§ **What is needed**
Start at the line that contains "Is the green" in the listing below and extract every line through the last, exactly; leave pictures out.

[start]

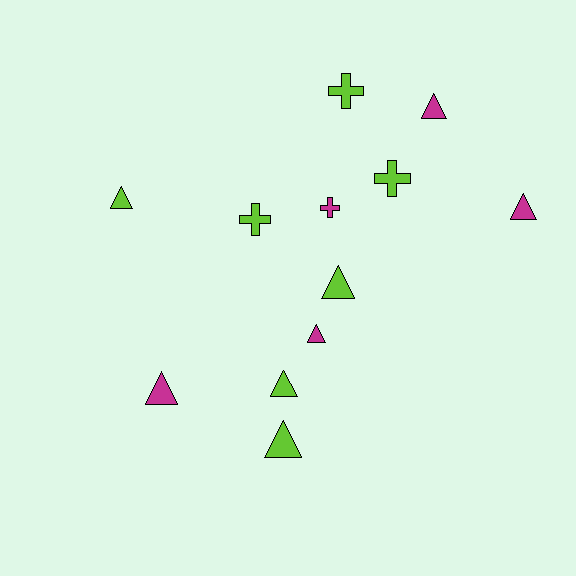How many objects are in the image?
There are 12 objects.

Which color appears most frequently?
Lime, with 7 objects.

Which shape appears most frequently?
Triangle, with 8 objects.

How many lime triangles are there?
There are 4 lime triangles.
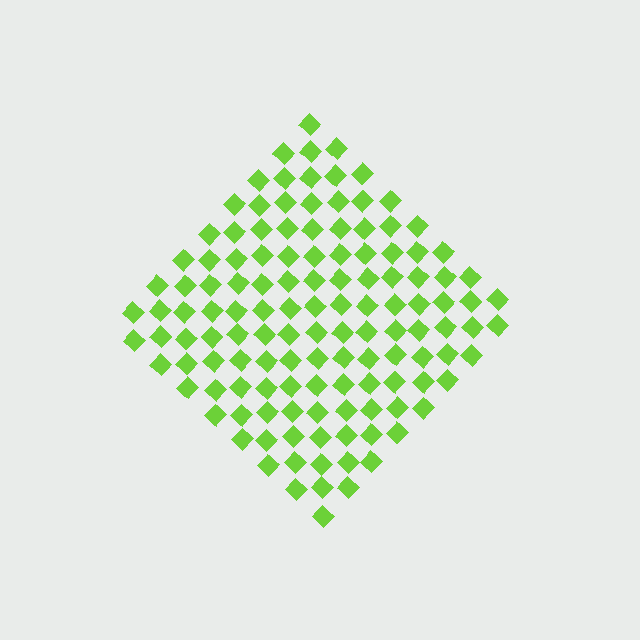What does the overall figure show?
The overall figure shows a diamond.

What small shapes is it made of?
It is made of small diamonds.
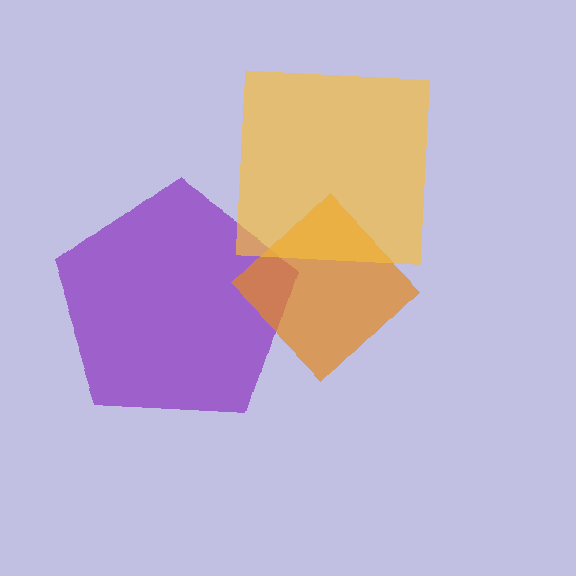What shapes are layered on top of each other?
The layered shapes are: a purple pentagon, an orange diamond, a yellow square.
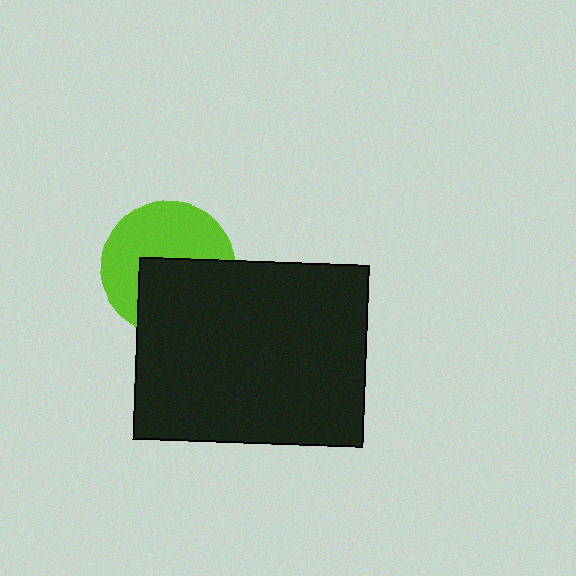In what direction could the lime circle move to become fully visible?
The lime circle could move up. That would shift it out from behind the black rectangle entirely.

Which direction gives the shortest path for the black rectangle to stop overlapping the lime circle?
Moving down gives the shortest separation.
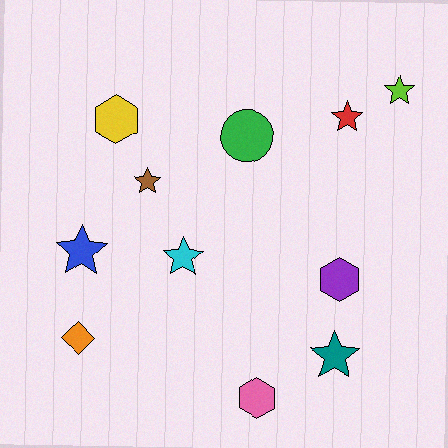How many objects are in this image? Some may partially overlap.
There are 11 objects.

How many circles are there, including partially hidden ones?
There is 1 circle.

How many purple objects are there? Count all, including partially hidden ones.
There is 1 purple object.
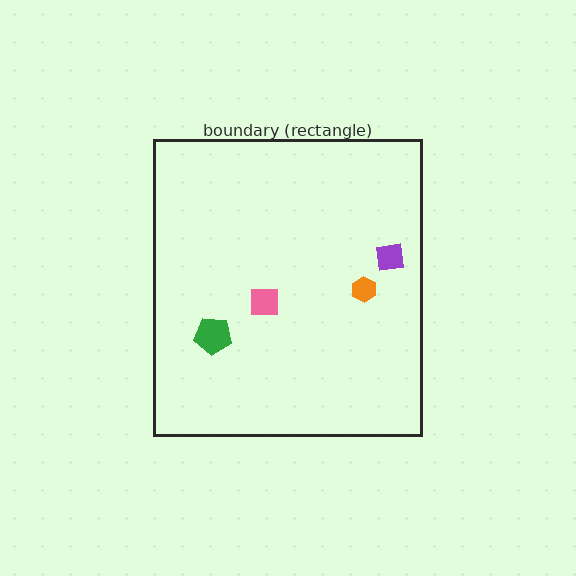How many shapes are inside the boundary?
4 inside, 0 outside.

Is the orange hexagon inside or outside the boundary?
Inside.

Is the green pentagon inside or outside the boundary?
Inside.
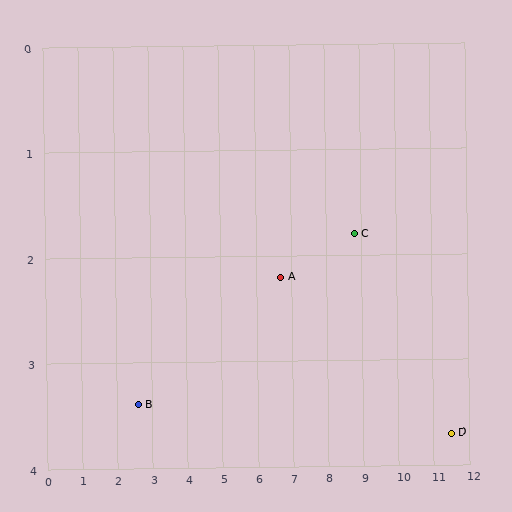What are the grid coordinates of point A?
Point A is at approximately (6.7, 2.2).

[end]

§ **Solution to the problem**
Is the green pentagon inside or outside the boundary?
Inside.
What are the grid coordinates of point A?
Point A is at approximately (6.7, 2.2).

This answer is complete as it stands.